**Work request**
Pictures stay out, but every line of the data is copied exactly.

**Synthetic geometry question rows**

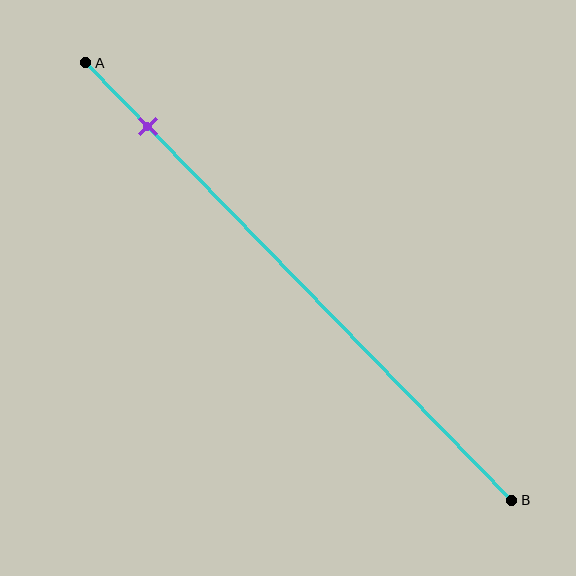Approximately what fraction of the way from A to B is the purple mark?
The purple mark is approximately 15% of the way from A to B.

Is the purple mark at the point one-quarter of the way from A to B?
No, the mark is at about 15% from A, not at the 25% one-quarter point.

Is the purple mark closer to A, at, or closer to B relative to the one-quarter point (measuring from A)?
The purple mark is closer to point A than the one-quarter point of segment AB.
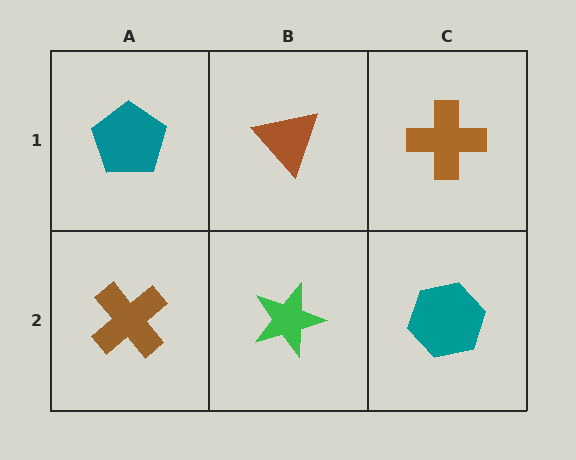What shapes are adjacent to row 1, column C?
A teal hexagon (row 2, column C), a brown triangle (row 1, column B).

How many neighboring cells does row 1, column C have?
2.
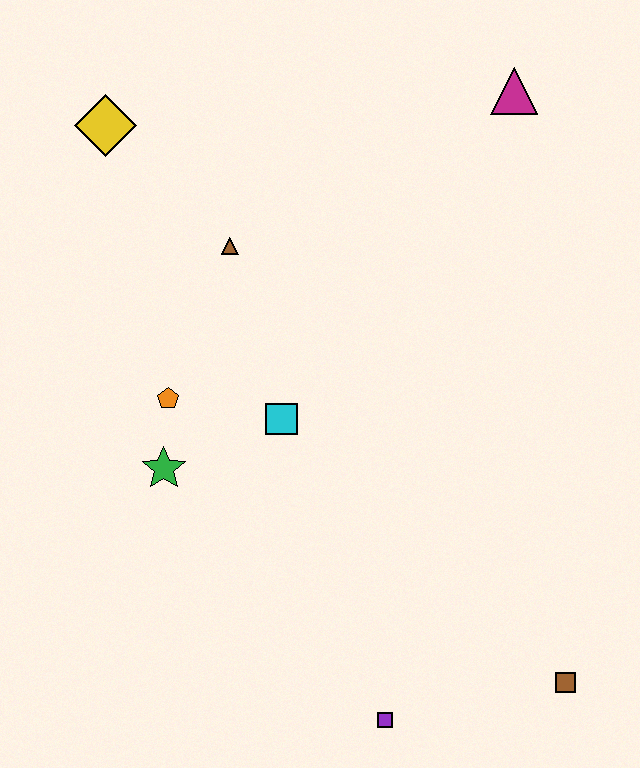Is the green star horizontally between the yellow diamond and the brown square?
Yes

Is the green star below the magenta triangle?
Yes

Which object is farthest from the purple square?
The yellow diamond is farthest from the purple square.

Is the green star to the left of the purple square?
Yes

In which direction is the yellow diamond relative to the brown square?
The yellow diamond is above the brown square.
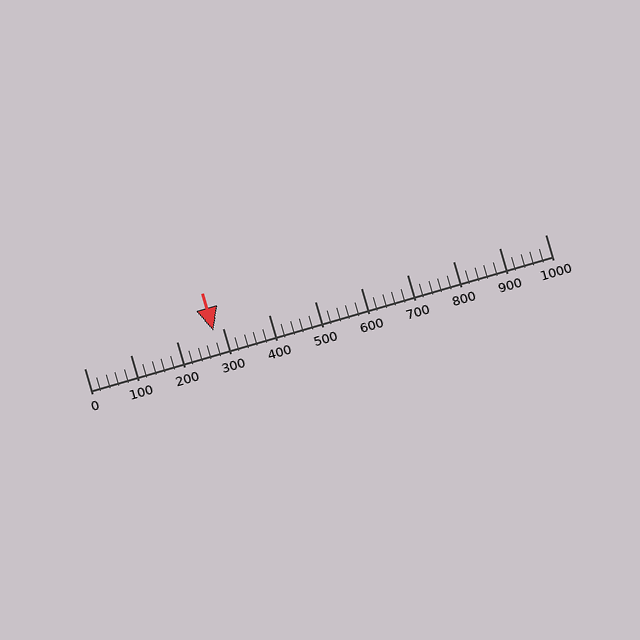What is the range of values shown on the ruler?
The ruler shows values from 0 to 1000.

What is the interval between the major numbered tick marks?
The major tick marks are spaced 100 units apart.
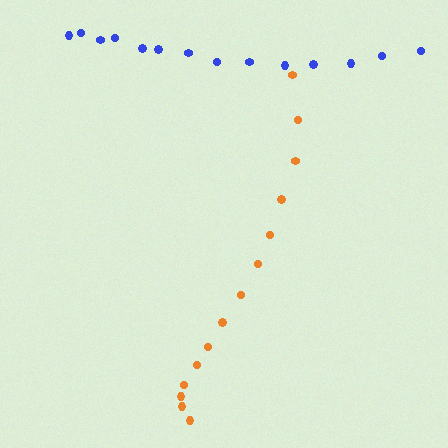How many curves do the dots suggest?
There are 2 distinct paths.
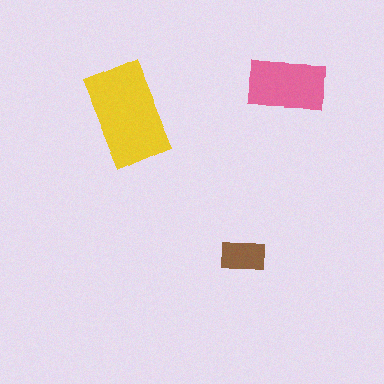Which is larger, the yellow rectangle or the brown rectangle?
The yellow one.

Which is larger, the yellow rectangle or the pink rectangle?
The yellow one.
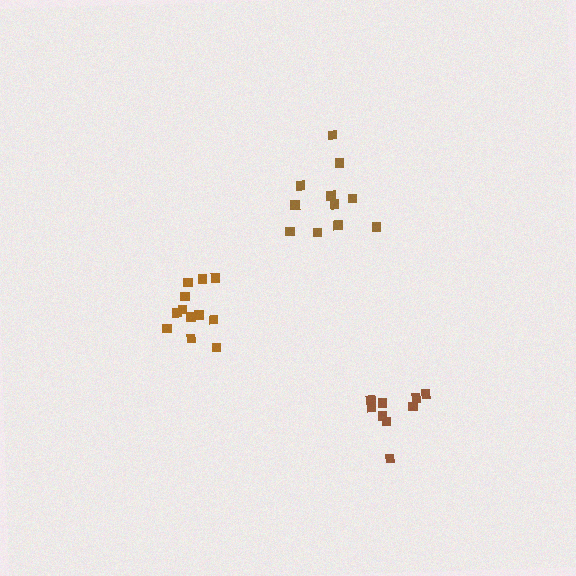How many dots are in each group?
Group 1: 9 dots, Group 2: 12 dots, Group 3: 11 dots (32 total).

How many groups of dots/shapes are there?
There are 3 groups.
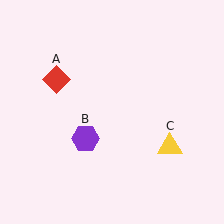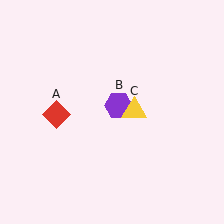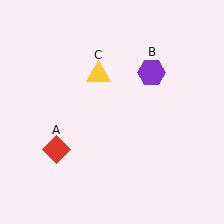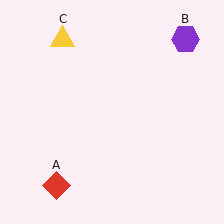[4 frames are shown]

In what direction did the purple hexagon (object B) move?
The purple hexagon (object B) moved up and to the right.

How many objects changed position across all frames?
3 objects changed position: red diamond (object A), purple hexagon (object B), yellow triangle (object C).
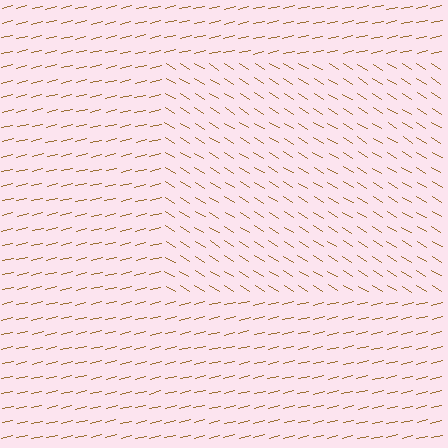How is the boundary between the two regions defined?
The boundary is defined purely by a change in line orientation (approximately 45 degrees difference). All lines are the same color and thickness.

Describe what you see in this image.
The image is filled with small brown line segments. A rectangle region in the image has lines oriented differently from the surrounding lines, creating a visible texture boundary.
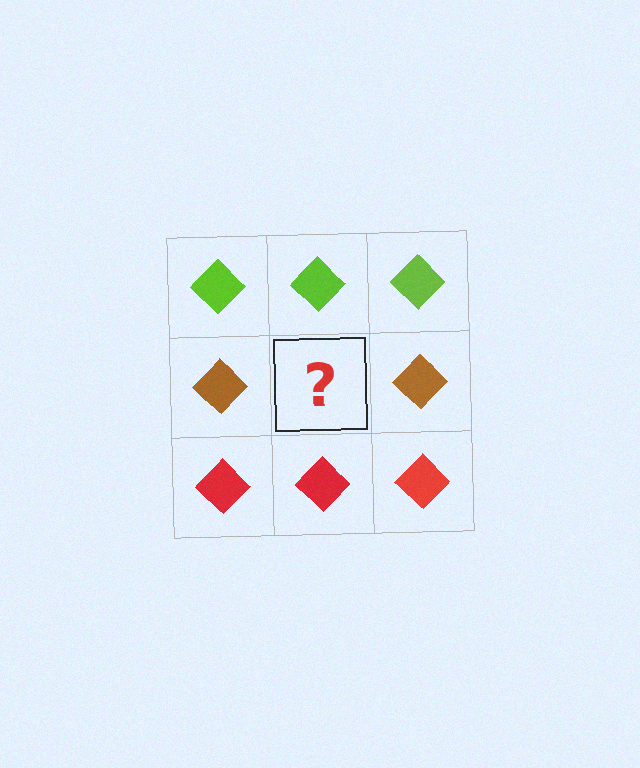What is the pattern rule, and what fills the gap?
The rule is that each row has a consistent color. The gap should be filled with a brown diamond.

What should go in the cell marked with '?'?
The missing cell should contain a brown diamond.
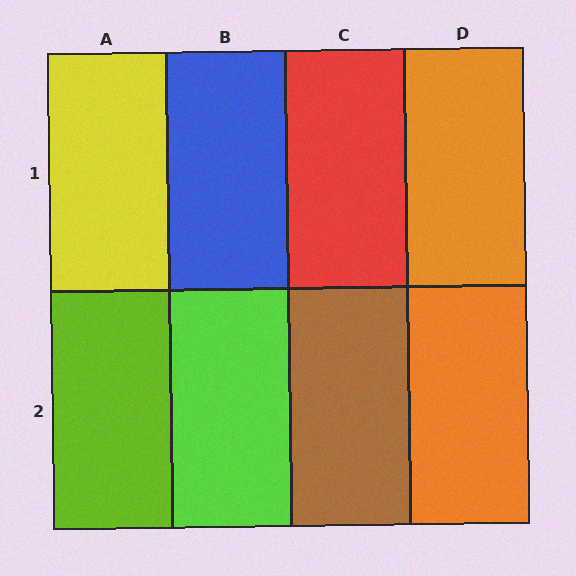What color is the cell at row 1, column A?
Yellow.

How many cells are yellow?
1 cell is yellow.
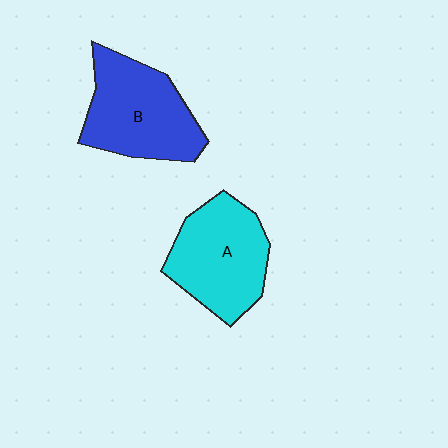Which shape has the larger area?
Shape B (blue).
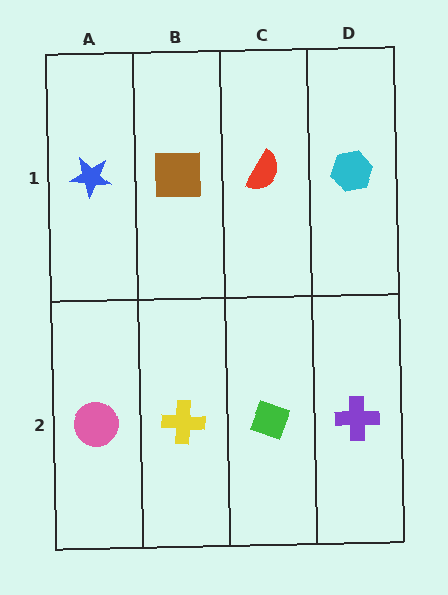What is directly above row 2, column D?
A cyan hexagon.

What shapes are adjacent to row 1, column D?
A purple cross (row 2, column D), a red semicircle (row 1, column C).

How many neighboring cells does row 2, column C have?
3.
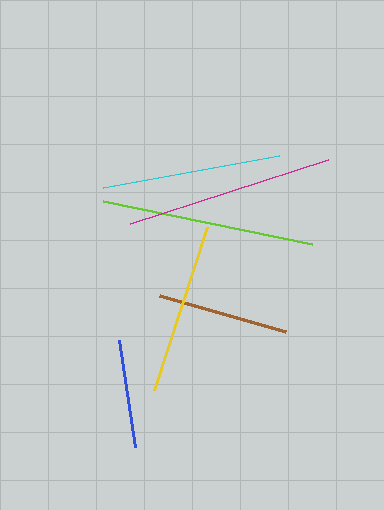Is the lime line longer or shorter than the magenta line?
The lime and magenta lines are approximately the same length (about 214 and 208 pixels).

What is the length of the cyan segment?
The cyan segment is approximately 179 pixels long.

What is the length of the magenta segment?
The magenta segment is approximately 208 pixels long.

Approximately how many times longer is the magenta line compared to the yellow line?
The magenta line is approximately 1.2 times the length of the yellow line.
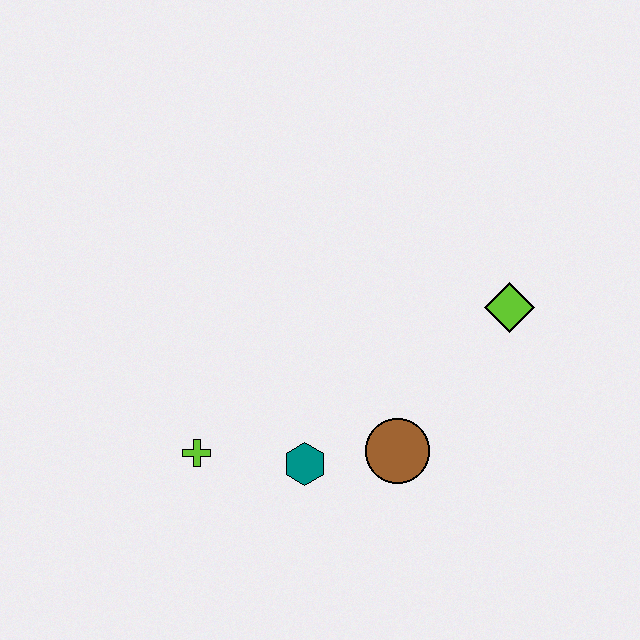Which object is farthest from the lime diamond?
The lime cross is farthest from the lime diamond.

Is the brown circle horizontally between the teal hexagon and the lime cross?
No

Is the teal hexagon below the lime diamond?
Yes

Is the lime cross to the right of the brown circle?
No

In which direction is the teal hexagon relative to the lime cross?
The teal hexagon is to the right of the lime cross.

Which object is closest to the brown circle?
The teal hexagon is closest to the brown circle.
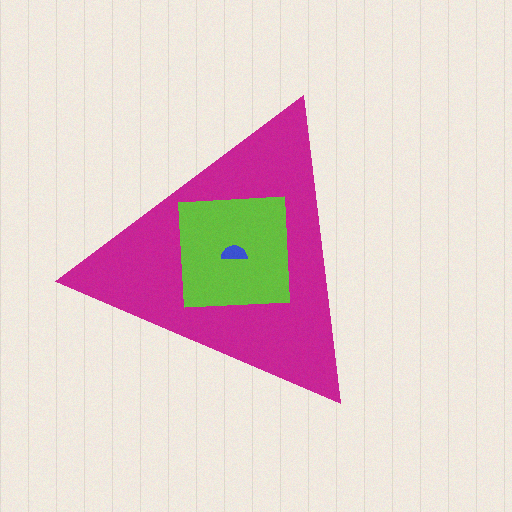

**Result**
Approximately what fraction of the way from A to B is the purple mark?
The purple mark is approximately 15% of the way from A to B.

Is the purple mark at the point one-quarter of the way from A to B?
No, the mark is at about 15% from A, not at the 25% one-quarter point.

Is the purple mark closer to A, at, or closer to B relative to the one-quarter point (measuring from A)?
The purple mark is closer to point A than the one-quarter point of segment AB.
What shapes are adjacent to row 1, column C?
A teal hexagon (row 2, column C), a brown triangle (row 1, column B).

How many neighboring cells does row 1, column C have?
2.
Is the green star horizontally between the yellow diamond and the brown square?
Yes

Is the green star below the magenta triangle?
Yes

Which object is farthest from the purple square?
The yellow diamond is farthest from the purple square.

Is the green star to the left of the purple square?
Yes

In which direction is the yellow diamond relative to the brown square?
The yellow diamond is above the brown square.
What is the range of values shown on the ruler?
The ruler shows values from 0 to 1000.

What is the interval between the major numbered tick marks?
The major tick marks are spaced 100 units apart.
How many curves do the dots suggest?
There are 2 distinct paths.
Which is larger, the yellow rectangle or the brown rectangle?
The yellow one.

Which is larger, the yellow rectangle or the pink rectangle?
The yellow one.
How many dots are in each group?
Group 1: 9 dots, Group 2: 12 dots, Group 3: 11 dots (32 total).

How many groups of dots/shapes are there?
There are 3 groups.
[4 frames are shown]

In what direction did the purple hexagon (object B) move?
The purple hexagon (object B) moved up and to the right.

How many objects changed position across all frames?
3 objects changed position: red diamond (object A), purple hexagon (object B), yellow triangle (object C).
How is the boundary between the two regions defined?
The boundary is defined purely by a change in line orientation (approximately 45 degrees difference). All lines are the same color and thickness.

Describe what you see in this image.
The image is filled with small brown line segments. A rectangle region in the image has lines oriented differently from the surrounding lines, creating a visible texture boundary.
What is the pattern rule, and what fills the gap?
The rule is that each row has a consistent color. The gap should be filled with a brown diamond.

What should go in the cell marked with '?'?
The missing cell should contain a brown diamond.
What color is the cell at row 1, column A?
Yellow.

How many cells are yellow?
1 cell is yellow.
Which shape has the larger area?
Shape B (blue).
What is directly above row 2, column D?
A cyan hexagon.

What shapes are adjacent to row 1, column D?
A purple cross (row 2, column D), a red semicircle (row 1, column C).

How many neighboring cells does row 2, column C have?
3.
Is the lime line longer or shorter than the magenta line?
The lime and magenta lines are approximately the same length (about 214 and 208 pixels).

What is the length of the cyan segment?
The cyan segment is approximately 179 pixels long.

What is the length of the magenta segment?
The magenta segment is approximately 208 pixels long.

Approximately how many times longer is the magenta line compared to the yellow line?
The magenta line is approximately 1.2 times the length of the yellow line.
Which object is farthest from the lime diamond?
The lime cross is farthest from the lime diamond.

Is the brown circle horizontally between the teal hexagon and the lime cross?
No

Is the teal hexagon below the lime diamond?
Yes

Is the lime cross to the right of the brown circle?
No

In which direction is the teal hexagon relative to the lime cross?
The teal hexagon is to the right of the lime cross.

Which object is closest to the brown circle?
The teal hexagon is closest to the brown circle.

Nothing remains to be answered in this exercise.